(Items on figure properties)
========
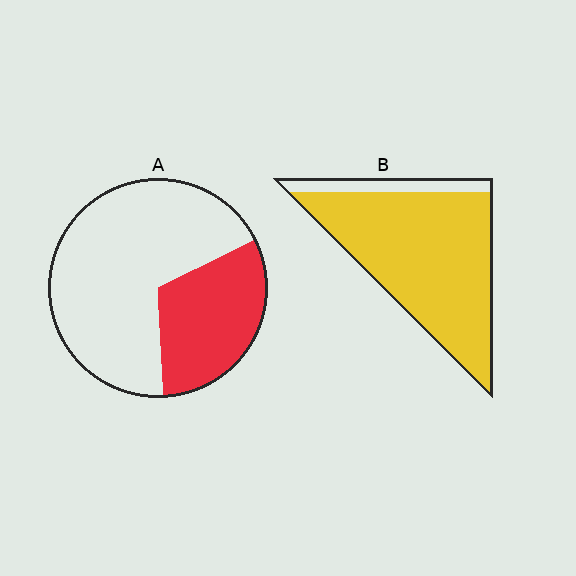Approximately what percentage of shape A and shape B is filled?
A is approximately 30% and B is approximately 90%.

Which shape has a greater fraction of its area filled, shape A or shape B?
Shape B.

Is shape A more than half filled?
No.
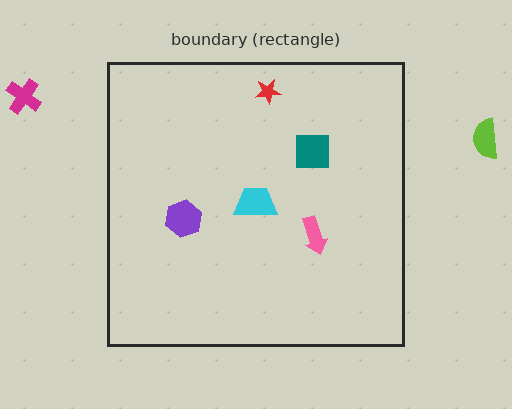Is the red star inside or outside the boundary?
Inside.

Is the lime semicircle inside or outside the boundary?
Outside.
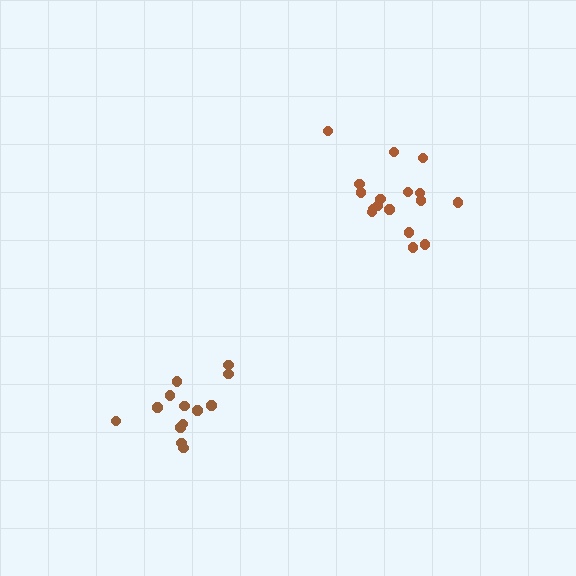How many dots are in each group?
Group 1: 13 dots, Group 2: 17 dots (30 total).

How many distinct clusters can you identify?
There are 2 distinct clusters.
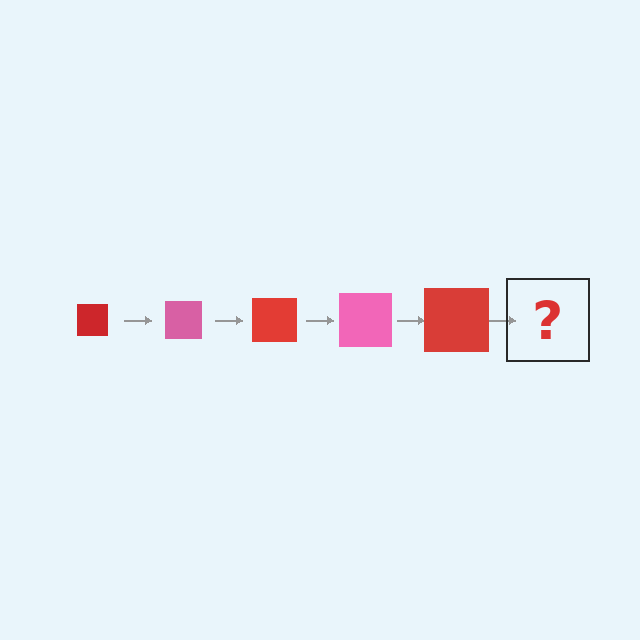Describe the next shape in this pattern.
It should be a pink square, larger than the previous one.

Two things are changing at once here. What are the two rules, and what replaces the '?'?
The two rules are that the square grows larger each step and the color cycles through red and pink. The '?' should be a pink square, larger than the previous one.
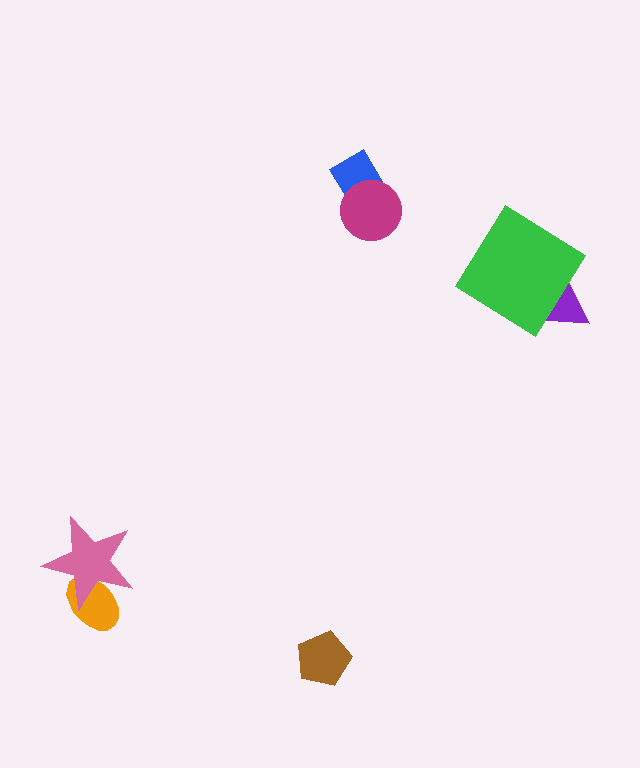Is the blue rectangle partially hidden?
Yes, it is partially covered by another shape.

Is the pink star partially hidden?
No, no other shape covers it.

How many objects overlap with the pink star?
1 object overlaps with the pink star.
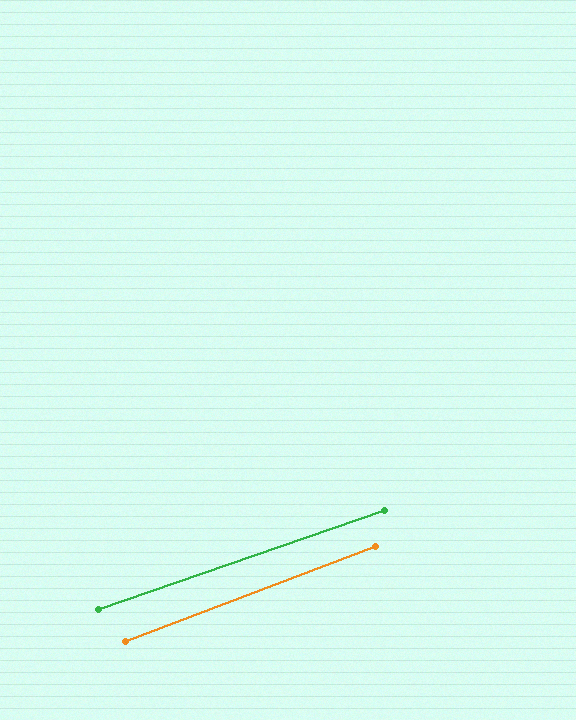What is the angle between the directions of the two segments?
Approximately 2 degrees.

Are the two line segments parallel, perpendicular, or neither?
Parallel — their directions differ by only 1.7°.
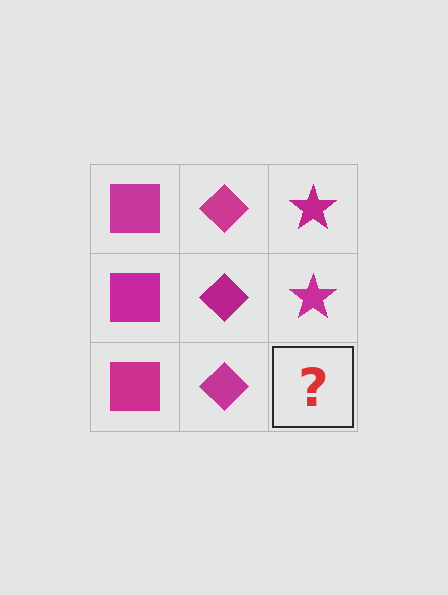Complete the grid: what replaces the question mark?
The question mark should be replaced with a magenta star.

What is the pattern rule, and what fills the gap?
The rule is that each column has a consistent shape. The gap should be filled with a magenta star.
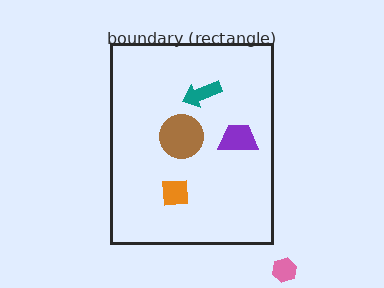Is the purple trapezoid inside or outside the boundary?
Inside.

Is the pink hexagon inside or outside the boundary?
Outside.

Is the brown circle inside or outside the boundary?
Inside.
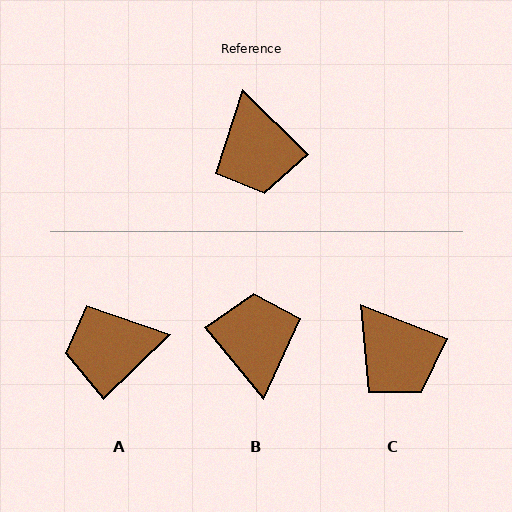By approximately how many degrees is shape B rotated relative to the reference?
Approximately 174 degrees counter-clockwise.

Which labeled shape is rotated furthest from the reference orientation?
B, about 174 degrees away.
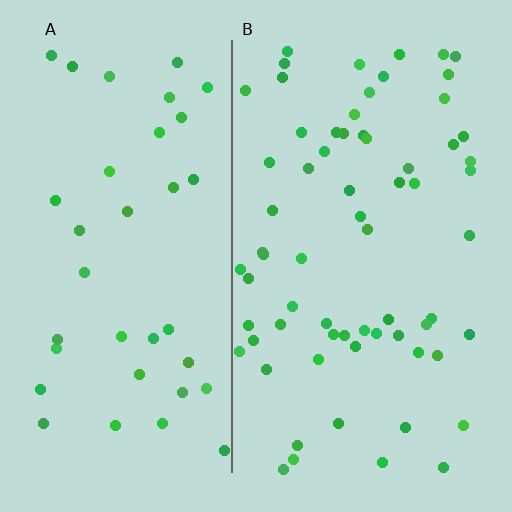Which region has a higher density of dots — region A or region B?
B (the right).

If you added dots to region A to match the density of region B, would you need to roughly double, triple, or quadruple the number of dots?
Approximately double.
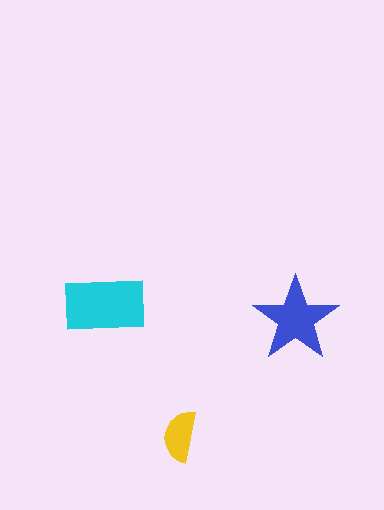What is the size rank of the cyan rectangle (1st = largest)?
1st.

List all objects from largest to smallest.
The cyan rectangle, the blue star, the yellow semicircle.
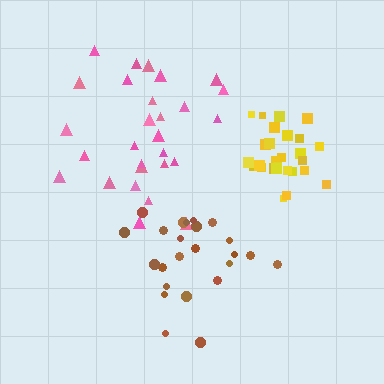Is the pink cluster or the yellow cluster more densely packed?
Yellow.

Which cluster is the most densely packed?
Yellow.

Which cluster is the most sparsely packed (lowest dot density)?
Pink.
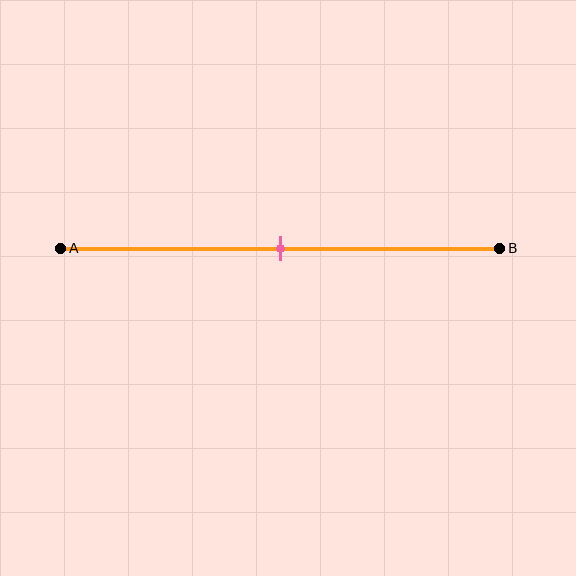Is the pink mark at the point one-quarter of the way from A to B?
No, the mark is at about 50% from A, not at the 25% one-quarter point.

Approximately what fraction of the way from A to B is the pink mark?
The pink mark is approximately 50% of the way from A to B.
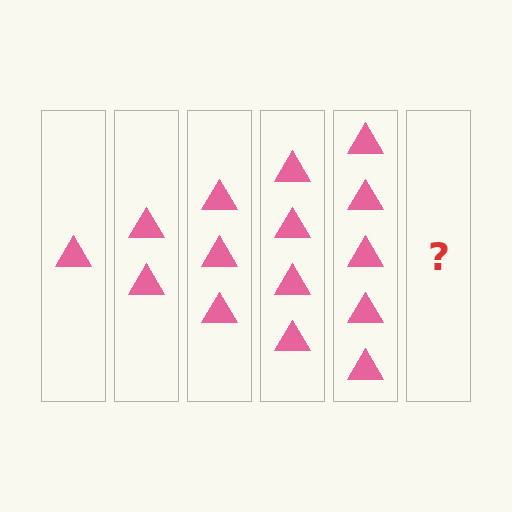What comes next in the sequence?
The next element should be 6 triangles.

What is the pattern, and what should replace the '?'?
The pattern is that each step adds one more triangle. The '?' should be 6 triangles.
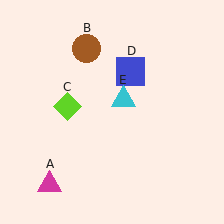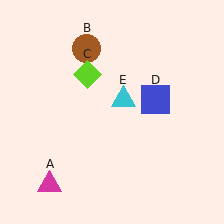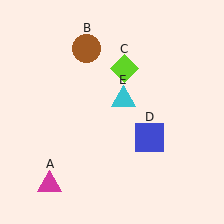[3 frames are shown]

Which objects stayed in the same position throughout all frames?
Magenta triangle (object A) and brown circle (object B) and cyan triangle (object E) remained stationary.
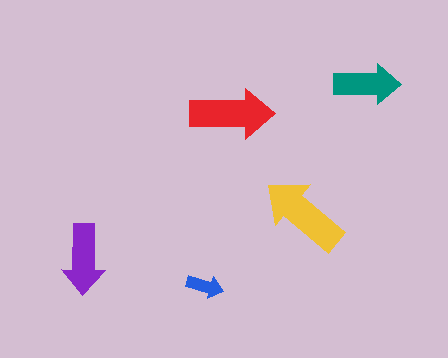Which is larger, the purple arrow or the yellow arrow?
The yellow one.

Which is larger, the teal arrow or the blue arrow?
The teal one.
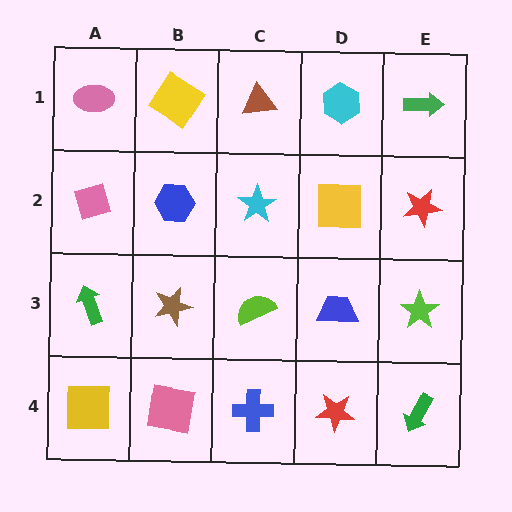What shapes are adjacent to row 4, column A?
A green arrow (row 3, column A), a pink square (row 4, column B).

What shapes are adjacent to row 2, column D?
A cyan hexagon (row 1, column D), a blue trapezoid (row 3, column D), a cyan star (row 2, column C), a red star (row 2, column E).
========
**EXERCISE PROMPT**. Copy every record above exactly, leaving out the pictures.

**TASK RESULT**.
Approximately what percentage of shape A and shape B is filled?
A is approximately 30% and B is approximately 90%.

Which shape has a greater fraction of its area filled, shape A or shape B?
Shape B.

Is shape A more than half filled?
No.
Is the red star inside or outside the boundary?
Inside.

Is the lime semicircle inside or outside the boundary?
Outside.
How many dots are in each group?
Group 1: 13 dots, Group 2: 17 dots (30 total).

How many distinct clusters can you identify?
There are 2 distinct clusters.
Describe the next shape in this pattern.
It should be a pink square, larger than the previous one.

Two things are changing at once here. What are the two rules, and what replaces the '?'?
The two rules are that the square grows larger each step and the color cycles through red and pink. The '?' should be a pink square, larger than the previous one.
Is the blue rectangle partially hidden?
Yes, it is partially covered by another shape.

Is the pink star partially hidden?
No, no other shape covers it.

How many objects overlap with the pink star?
1 object overlaps with the pink star.
What is the angle between the directions of the two segments?
Approximately 2 degrees.

Are the two line segments parallel, perpendicular, or neither?
Parallel — their directions differ by only 1.7°.
Complete the grid: what replaces the question mark?
The question mark should be replaced with a magenta star.

What is the pattern rule, and what fills the gap?
The rule is that each column has a consistent shape. The gap should be filled with a magenta star.
Is the purple trapezoid inside or outside the boundary?
Inside.

Is the pink hexagon inside or outside the boundary?
Outside.

Is the brown circle inside or outside the boundary?
Inside.
By approximately how many degrees is shape B rotated relative to the reference?
Approximately 174 degrees counter-clockwise.

Which labeled shape is rotated furthest from the reference orientation?
B, about 174 degrees away.
Which region has a higher density of dots — region A or region B?
B (the right).

If you added dots to region A to match the density of region B, would you need to roughly double, triple, or quadruple the number of dots?
Approximately double.
What is the size rank of the cyan rectangle (1st = largest)?
1st.

List all objects from largest to smallest.
The cyan rectangle, the blue star, the yellow semicircle.
Is the pink cluster or the yellow cluster more densely packed?
Yellow.

Which cluster is the most densely packed?
Yellow.

Which cluster is the most sparsely packed (lowest dot density)?
Pink.
Is the pink mark at the point one-quarter of the way from A to B?
No, the mark is at about 50% from A, not at the 25% one-quarter point.

Approximately what fraction of the way from A to B is the pink mark?
The pink mark is approximately 50% of the way from A to B.
What comes next in the sequence?
The next element should be 6 triangles.

What is the pattern, and what should replace the '?'?
The pattern is that each step adds one more triangle. The '?' should be 6 triangles.
[3 frames are shown]

Which objects stayed in the same position throughout all frames?
Magenta triangle (object A) and brown circle (object B) and cyan triangle (object E) remained stationary.
Which is larger, the purple arrow or the yellow arrow?
The yellow one.

Which is larger, the teal arrow or the blue arrow?
The teal one.
What shapes are adjacent to row 4, column A?
A green arrow (row 3, column A), a pink square (row 4, column B).

What shapes are adjacent to row 2, column D?
A cyan hexagon (row 1, column D), a blue trapezoid (row 3, column D), a cyan star (row 2, column C), a red star (row 2, column E).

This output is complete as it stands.